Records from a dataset
##########

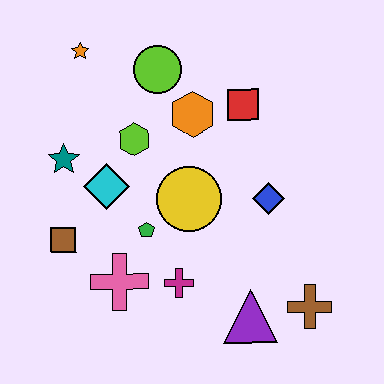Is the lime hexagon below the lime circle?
Yes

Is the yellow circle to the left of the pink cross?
No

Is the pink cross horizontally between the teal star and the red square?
Yes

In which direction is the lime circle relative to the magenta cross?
The lime circle is above the magenta cross.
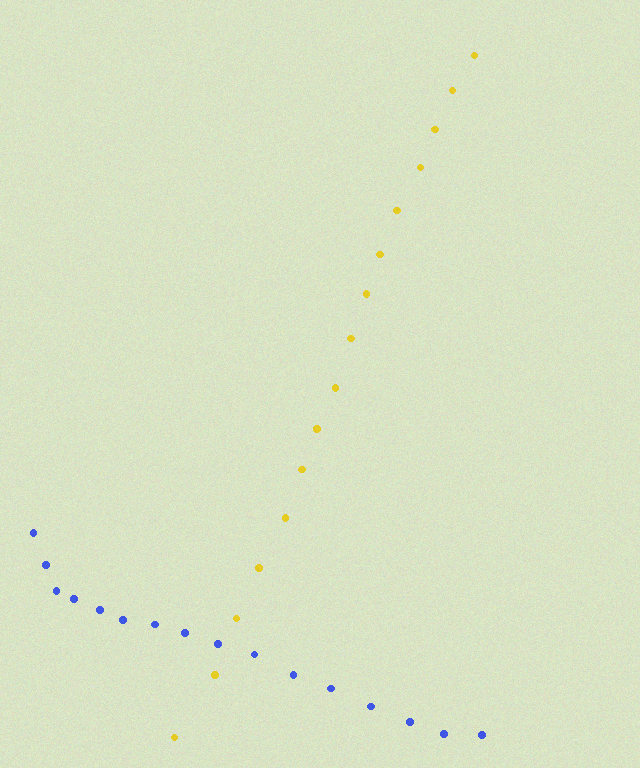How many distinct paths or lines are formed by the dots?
There are 2 distinct paths.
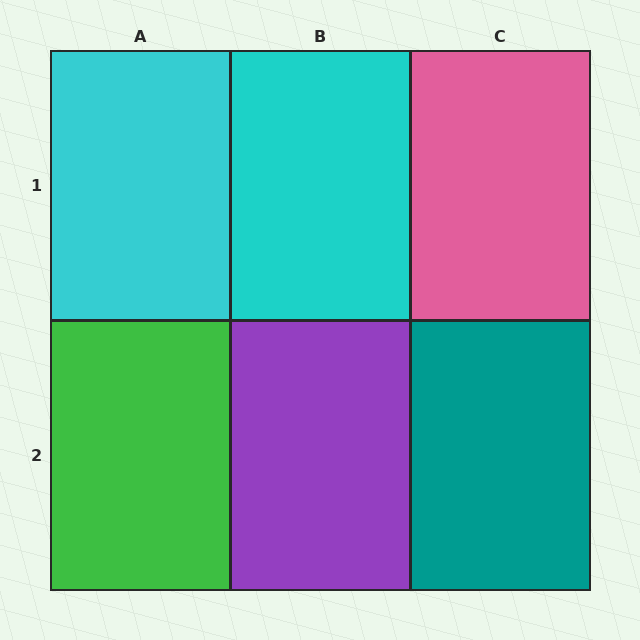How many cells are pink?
1 cell is pink.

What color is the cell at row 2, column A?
Green.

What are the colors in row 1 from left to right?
Cyan, cyan, pink.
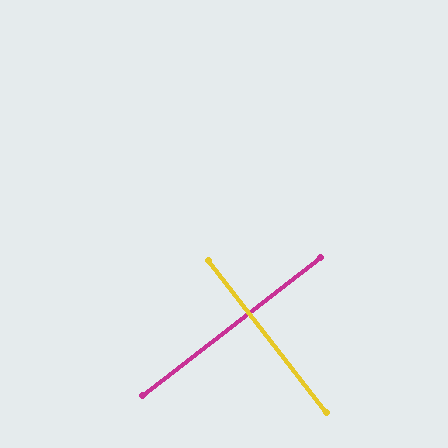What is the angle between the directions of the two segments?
Approximately 90 degrees.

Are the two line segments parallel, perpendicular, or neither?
Perpendicular — they meet at approximately 90°.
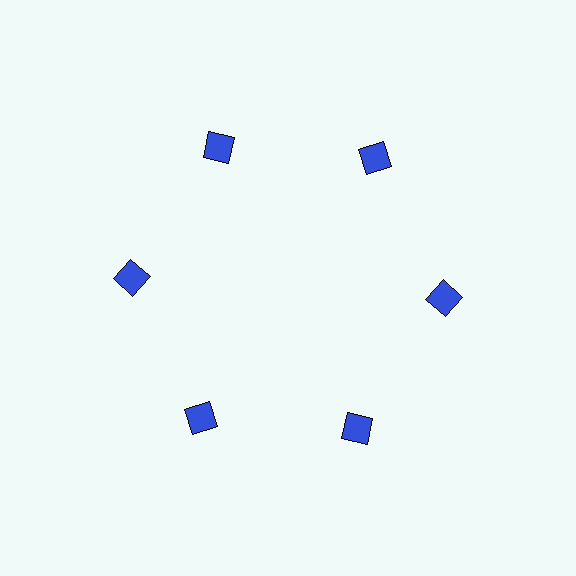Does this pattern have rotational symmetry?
Yes, this pattern has 6-fold rotational symmetry. It looks the same after rotating 60 degrees around the center.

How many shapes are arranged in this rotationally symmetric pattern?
There are 6 shapes, arranged in 6 groups of 1.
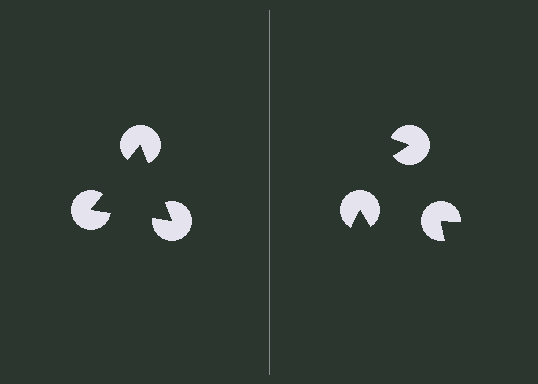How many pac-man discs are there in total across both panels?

##########

> **Work task**
Go to the line with "How many distinct" in the entries above. Reproduce that line and each one after it to the end, exactly and without the pictures.

> **Solved exercise**
How many distinct paths or lines are formed by the dots?
There are 2 distinct paths.
How many cells are pink?
1 cell is pink.

What color is the cell at row 2, column A?
Green.

What are the colors in row 1 from left to right?
Cyan, cyan, pink.
What is the angle between the directions of the two segments?
Approximately 90 degrees.

Are the two line segments parallel, perpendicular, or neither?
Perpendicular — they meet at approximately 90°.
Does this pattern have rotational symmetry?
Yes, this pattern has 6-fold rotational symmetry. It looks the same after rotating 60 degrees around the center.

How many shapes are arranged in this rotationally symmetric pattern?
There are 6 shapes, arranged in 6 groups of 1.
How many pac-man discs are there in total across both panels?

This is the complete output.